• _Objective_
For the copy, please give all of the data again exactly and leave the pictures out.

Questions about pictured shapes:
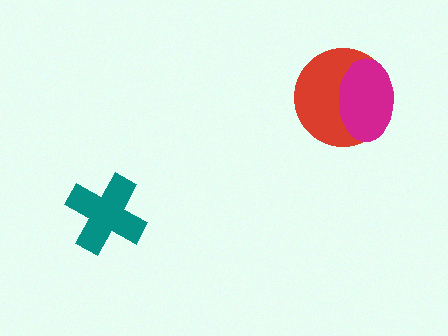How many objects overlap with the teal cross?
0 objects overlap with the teal cross.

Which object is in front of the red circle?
The magenta ellipse is in front of the red circle.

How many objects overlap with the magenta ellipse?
1 object overlaps with the magenta ellipse.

• _The output_
How many objects overlap with the teal cross?
0 objects overlap with the teal cross.

Which object is in front of the red circle?
The magenta ellipse is in front of the red circle.

How many objects overlap with the magenta ellipse?
1 object overlaps with the magenta ellipse.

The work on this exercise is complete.